_Set task_.
Your output must consist solely of the lines from the "What is the pattern, and" line through the "[3 frames are shown]" line, exactly as written, without images.

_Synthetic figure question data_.
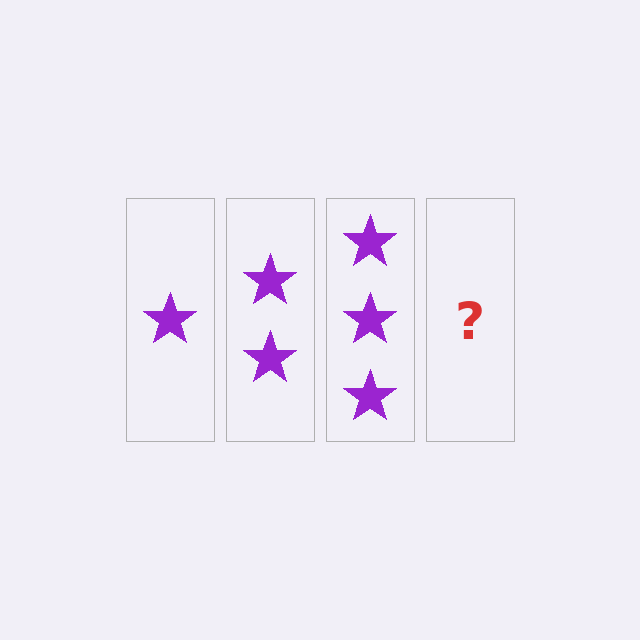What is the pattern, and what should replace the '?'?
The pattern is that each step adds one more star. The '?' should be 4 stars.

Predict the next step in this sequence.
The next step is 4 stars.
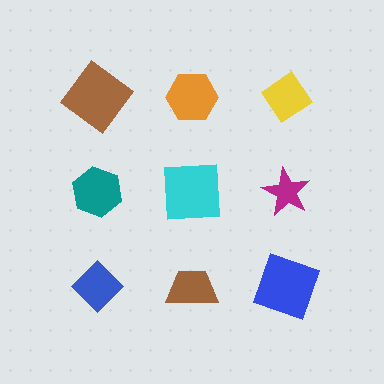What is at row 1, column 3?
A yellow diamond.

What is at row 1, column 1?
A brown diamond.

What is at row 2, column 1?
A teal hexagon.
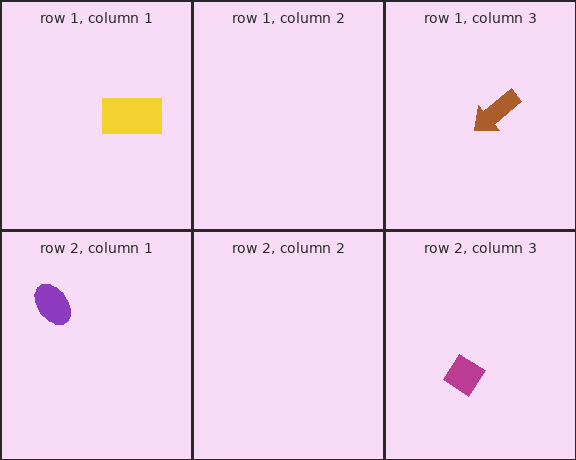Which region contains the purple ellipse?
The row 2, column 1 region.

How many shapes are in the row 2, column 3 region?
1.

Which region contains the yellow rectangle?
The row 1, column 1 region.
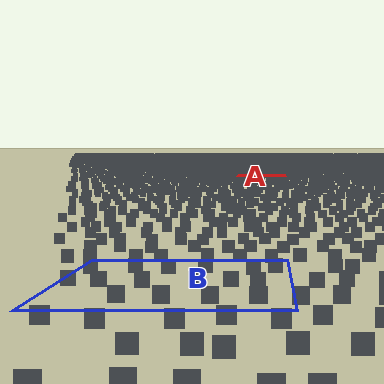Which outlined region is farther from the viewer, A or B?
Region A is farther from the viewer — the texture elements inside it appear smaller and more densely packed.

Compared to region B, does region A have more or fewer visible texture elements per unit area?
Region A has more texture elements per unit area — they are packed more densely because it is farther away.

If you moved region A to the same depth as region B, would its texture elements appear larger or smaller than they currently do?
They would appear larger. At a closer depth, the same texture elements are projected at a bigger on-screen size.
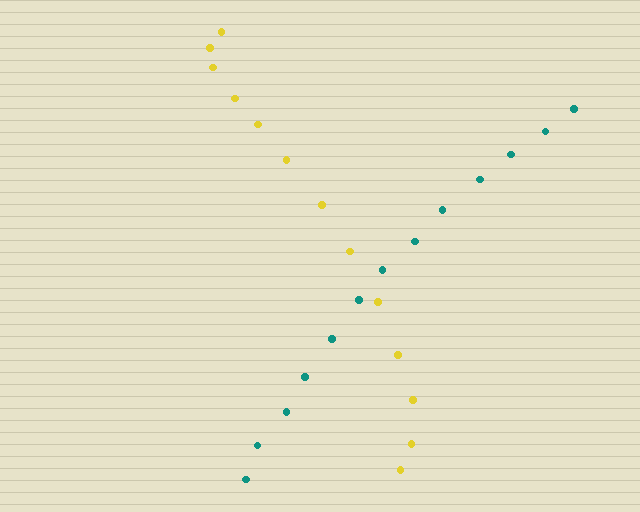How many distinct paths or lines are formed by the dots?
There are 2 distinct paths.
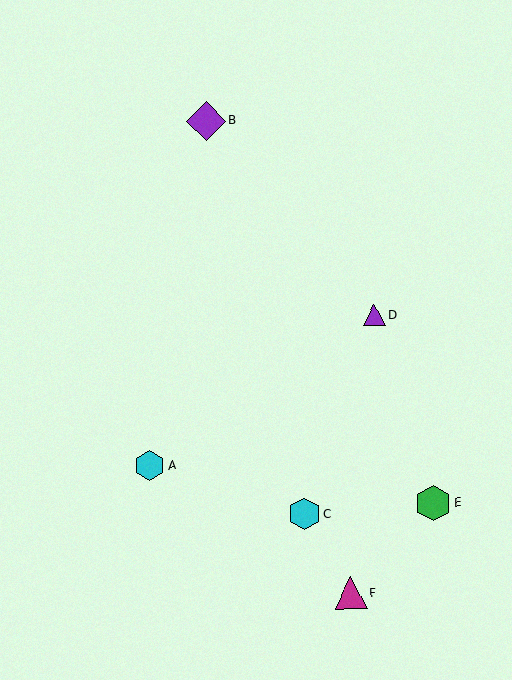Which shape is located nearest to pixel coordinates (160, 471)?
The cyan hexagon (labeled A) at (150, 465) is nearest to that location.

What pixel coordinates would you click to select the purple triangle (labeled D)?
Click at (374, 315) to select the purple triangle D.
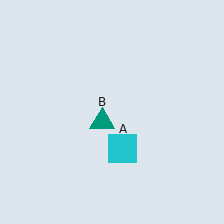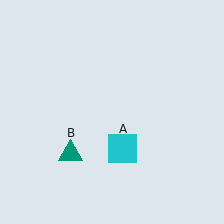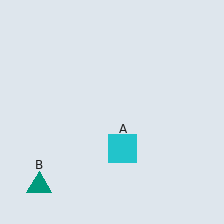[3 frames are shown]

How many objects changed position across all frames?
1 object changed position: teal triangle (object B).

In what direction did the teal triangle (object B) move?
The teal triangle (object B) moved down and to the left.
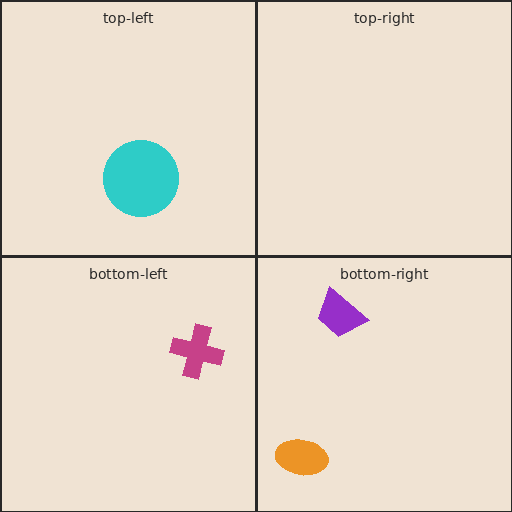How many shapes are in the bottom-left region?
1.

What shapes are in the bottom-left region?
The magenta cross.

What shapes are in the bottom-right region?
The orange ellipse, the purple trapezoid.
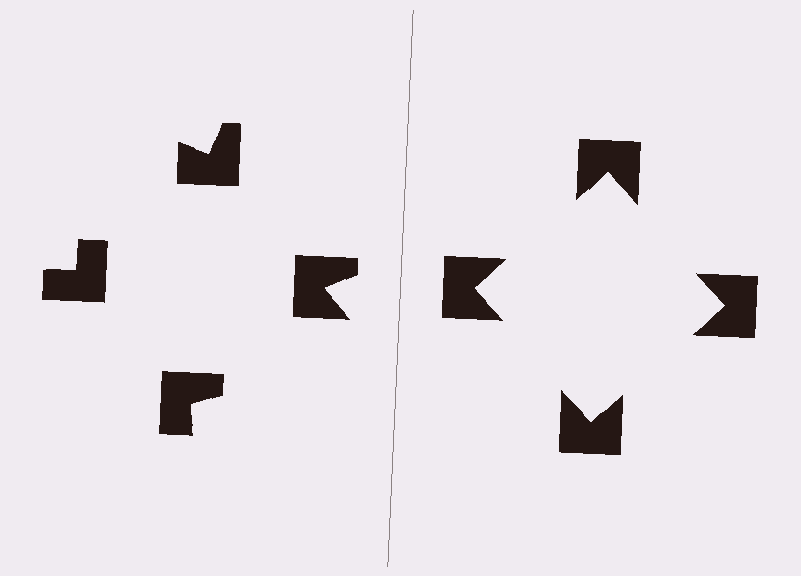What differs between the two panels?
==
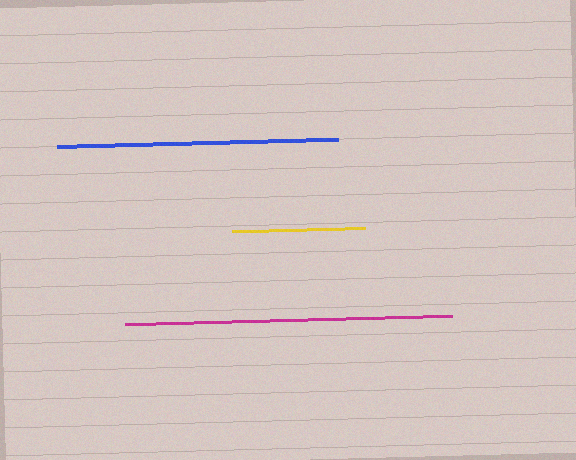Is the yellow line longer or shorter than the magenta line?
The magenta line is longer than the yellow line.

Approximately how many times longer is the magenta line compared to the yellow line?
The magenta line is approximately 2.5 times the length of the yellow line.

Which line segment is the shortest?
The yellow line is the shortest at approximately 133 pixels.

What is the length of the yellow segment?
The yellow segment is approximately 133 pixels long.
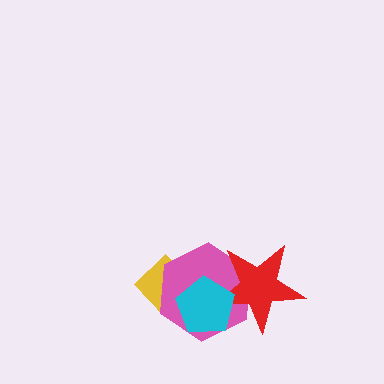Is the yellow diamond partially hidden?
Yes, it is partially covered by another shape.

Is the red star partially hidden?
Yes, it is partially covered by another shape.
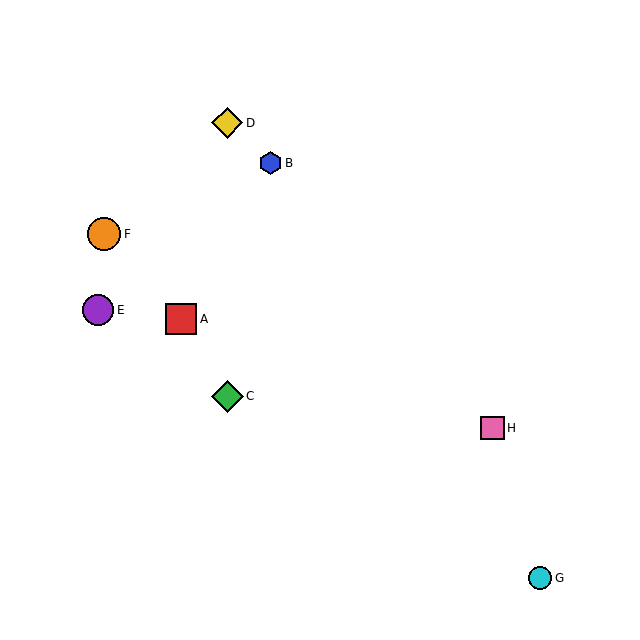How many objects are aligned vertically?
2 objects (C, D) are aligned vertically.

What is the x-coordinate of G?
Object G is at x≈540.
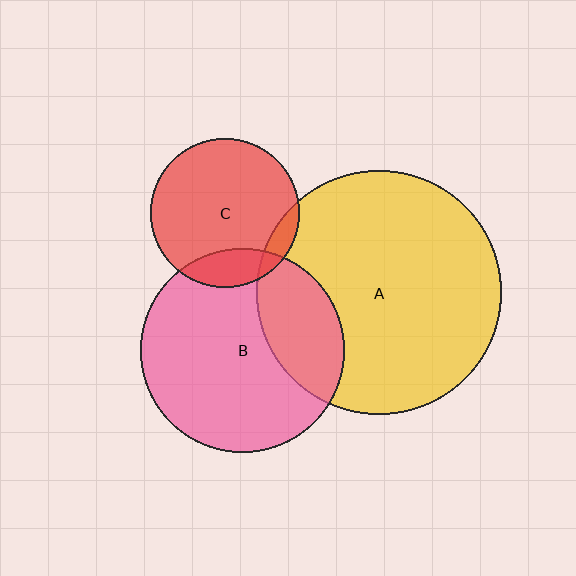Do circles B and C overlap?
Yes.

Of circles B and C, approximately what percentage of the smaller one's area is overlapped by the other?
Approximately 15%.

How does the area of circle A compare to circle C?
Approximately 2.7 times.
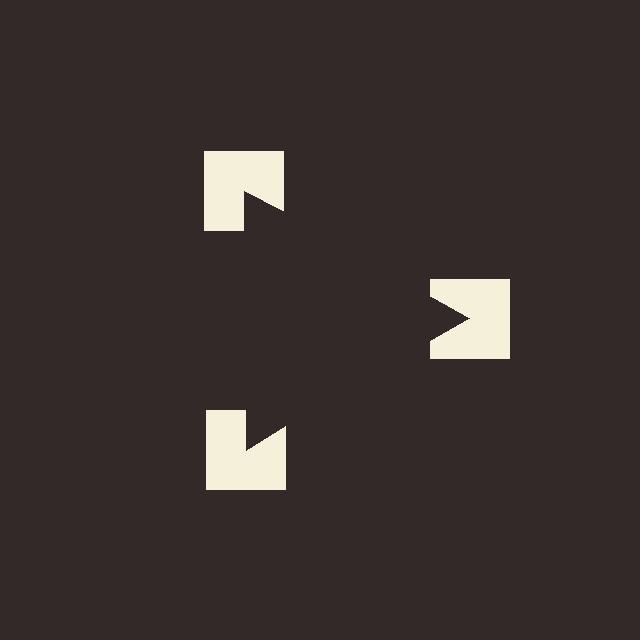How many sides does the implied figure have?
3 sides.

_Exercise solution_.
What is the pattern, and what should replace the '?'?
The pattern is that each step adds one more star. The '?' should be 4 stars.

Predict the next step in this sequence.
The next step is 4 stars.
What is at row 1, column 3?
A yellow diamond.

What is at row 1, column 1?
A brown diamond.

What is at row 2, column 1?
A teal hexagon.
Which region contains the purple ellipse?
The row 2, column 1 region.

How many shapes are in the row 2, column 3 region?
1.

Which region contains the yellow rectangle?
The row 1, column 1 region.
Which outlined region is farther from the viewer, A or B?
Region A is farther from the viewer — the texture elements inside it appear smaller and more densely packed.

Compared to region B, does region A have more or fewer visible texture elements per unit area?
Region A has more texture elements per unit area — they are packed more densely because it is farther away.

If you moved region A to the same depth as region B, would its texture elements appear larger or smaller than they currently do?
They would appear larger. At a closer depth, the same texture elements are projected at a bigger on-screen size.
How many distinct paths or lines are formed by the dots?
There are 2 distinct paths.
Which shape is located nearest to pixel coordinates (160, 471)?
The cyan hexagon (labeled A) at (150, 465) is nearest to that location.

What pixel coordinates would you click to select the purple triangle (labeled D)?
Click at (374, 315) to select the purple triangle D.
[3 frames are shown]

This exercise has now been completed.